----- Material provided

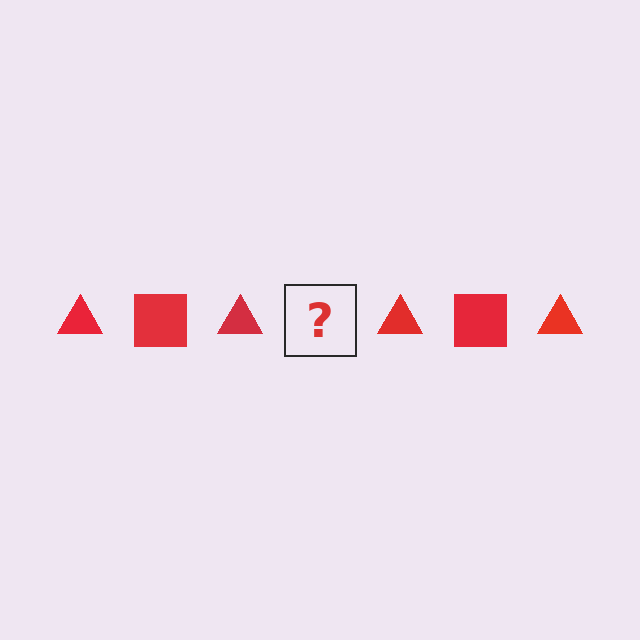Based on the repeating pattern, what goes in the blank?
The blank should be a red square.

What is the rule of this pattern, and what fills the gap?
The rule is that the pattern cycles through triangle, square shapes in red. The gap should be filled with a red square.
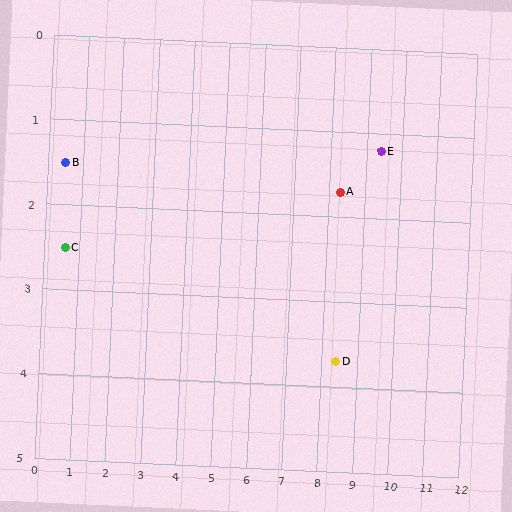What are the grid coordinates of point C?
Point C is at approximately (0.6, 2.5).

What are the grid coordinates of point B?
Point B is at approximately (0.5, 1.5).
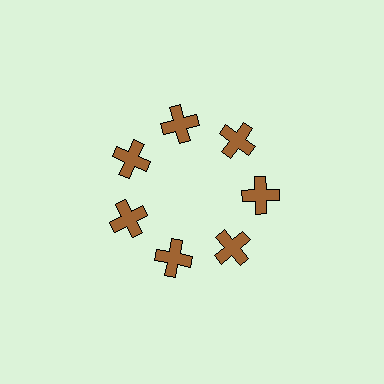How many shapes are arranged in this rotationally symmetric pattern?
There are 7 shapes, arranged in 7 groups of 1.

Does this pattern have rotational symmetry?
Yes, this pattern has 7-fold rotational symmetry. It looks the same after rotating 51 degrees around the center.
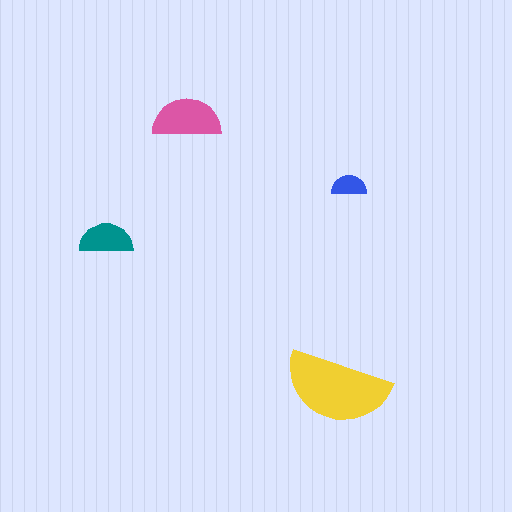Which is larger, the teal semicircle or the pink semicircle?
The pink one.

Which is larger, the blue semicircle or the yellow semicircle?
The yellow one.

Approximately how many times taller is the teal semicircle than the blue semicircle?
About 1.5 times taller.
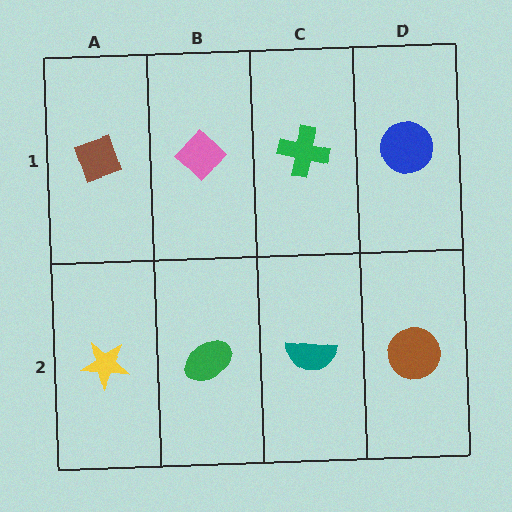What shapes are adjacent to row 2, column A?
A brown diamond (row 1, column A), a green ellipse (row 2, column B).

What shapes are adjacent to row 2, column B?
A pink diamond (row 1, column B), a yellow star (row 2, column A), a teal semicircle (row 2, column C).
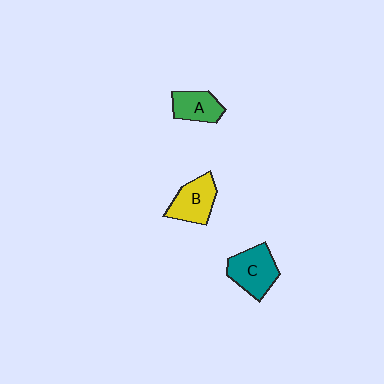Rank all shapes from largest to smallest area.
From largest to smallest: C (teal), B (yellow), A (green).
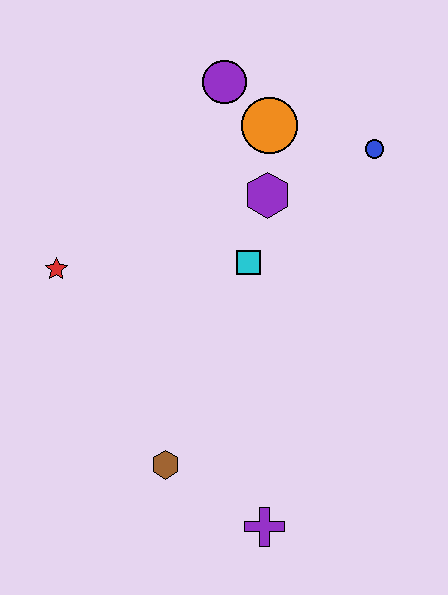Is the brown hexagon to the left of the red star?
No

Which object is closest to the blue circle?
The orange circle is closest to the blue circle.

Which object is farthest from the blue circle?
The purple cross is farthest from the blue circle.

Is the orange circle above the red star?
Yes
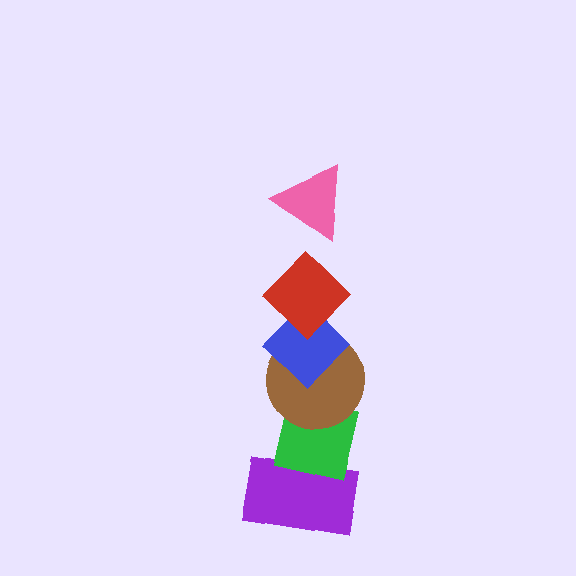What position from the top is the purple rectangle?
The purple rectangle is 6th from the top.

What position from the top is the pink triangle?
The pink triangle is 1st from the top.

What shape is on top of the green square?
The brown circle is on top of the green square.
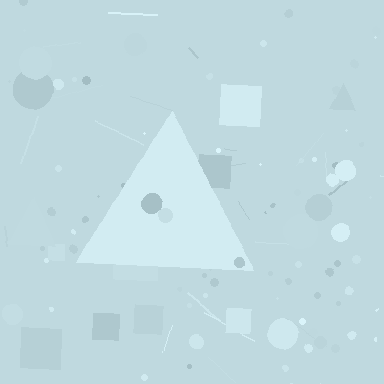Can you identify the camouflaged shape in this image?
The camouflaged shape is a triangle.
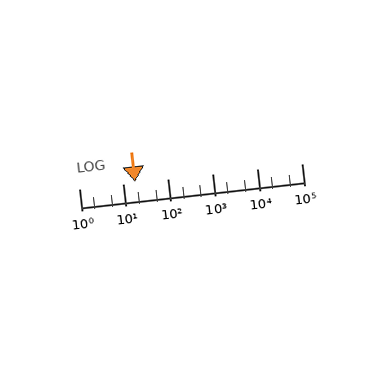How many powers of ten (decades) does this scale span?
The scale spans 5 decades, from 1 to 100000.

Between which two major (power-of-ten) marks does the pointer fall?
The pointer is between 10 and 100.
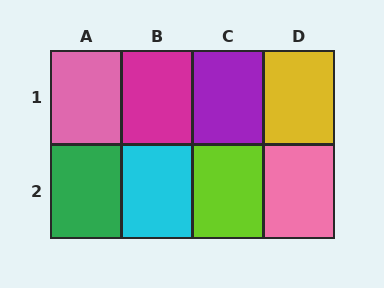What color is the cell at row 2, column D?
Pink.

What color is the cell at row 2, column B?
Cyan.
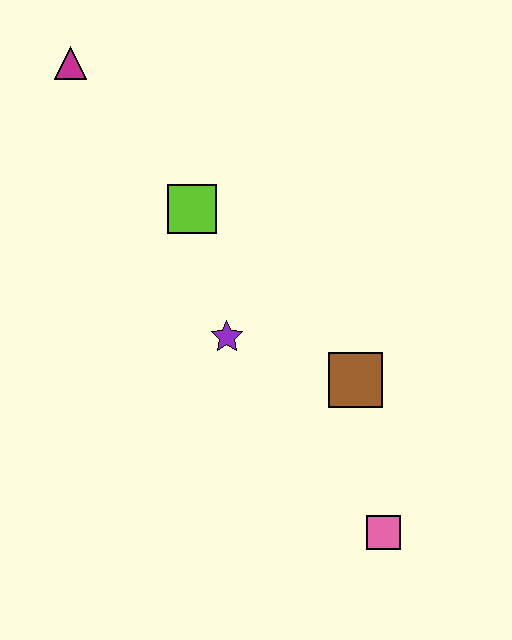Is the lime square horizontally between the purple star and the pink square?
No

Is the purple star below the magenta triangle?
Yes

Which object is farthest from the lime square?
The pink square is farthest from the lime square.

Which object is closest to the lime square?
The purple star is closest to the lime square.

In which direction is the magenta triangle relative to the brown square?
The magenta triangle is above the brown square.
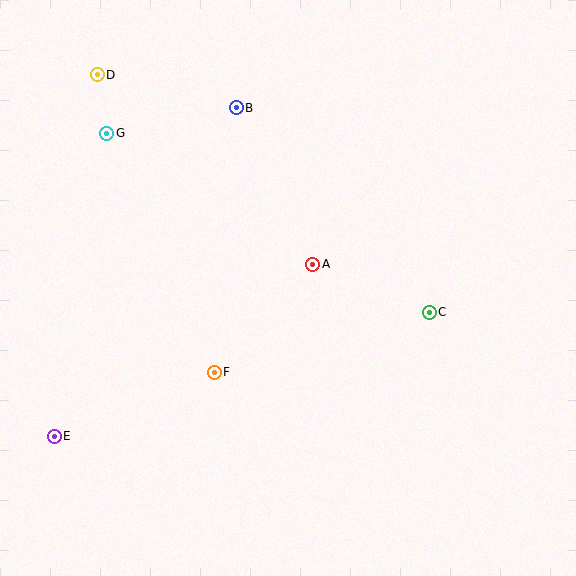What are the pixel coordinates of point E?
Point E is at (54, 436).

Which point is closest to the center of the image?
Point A at (313, 264) is closest to the center.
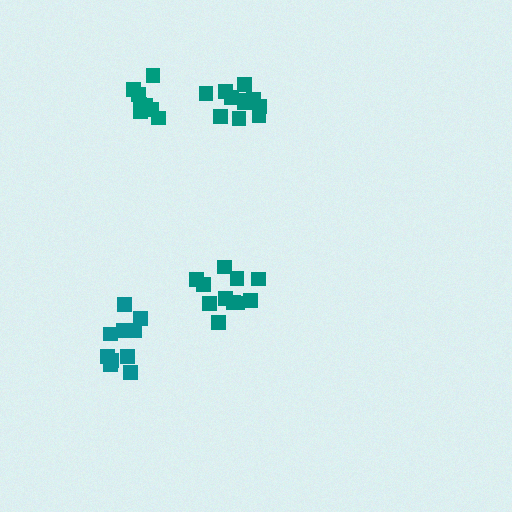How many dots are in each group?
Group 1: 12 dots, Group 2: 11 dots, Group 3: 8 dots, Group 4: 10 dots (41 total).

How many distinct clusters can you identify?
There are 4 distinct clusters.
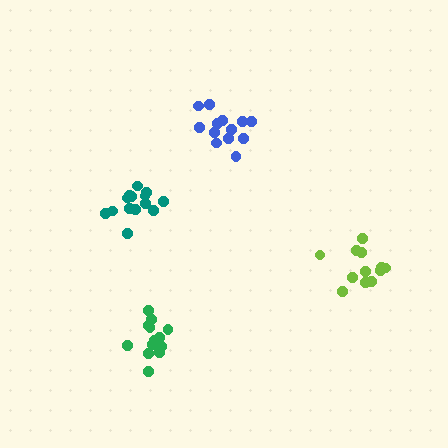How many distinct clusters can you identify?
There are 4 distinct clusters.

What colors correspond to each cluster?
The clusters are colored: blue, green, lime, teal.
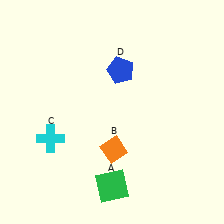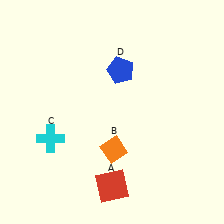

----------

### [What you are asked to do]
Reproduce word for word only the lines between the line containing "What color is the cell at row 2, column D?" and the end of the listing above, both included, and drop any pictures.

### [Correct output]
What color is the cell at row 2, column D?
Pink.

What color is the cell at row 2, column B?
Cyan.
Is the lime square horizontally between the purple star and the pink square?
No

Is the purple star below the magenta triangle?
Yes

Which object is farthest from the lime square?
The pink square is farthest from the lime square.

Which object is closest to the lime square?
The purple star is closest to the lime square.

In which direction is the magenta triangle relative to the brown square?
The magenta triangle is above the brown square.
What are the pixel coordinates of point E?
Point E is at (54, 436).

Which point is closest to the center of the image?
Point A at (313, 264) is closest to the center.
How many dots are in each group?
Group 1: 12 dots, Group 2: 11 dots, Group 3: 8 dots, Group 4: 10 dots (41 total).

How many distinct clusters can you identify?
There are 4 distinct clusters.
How many distinct clusters can you identify?
There are 4 distinct clusters.

What colors correspond to each cluster?
The clusters are colored: blue, green, lime, teal.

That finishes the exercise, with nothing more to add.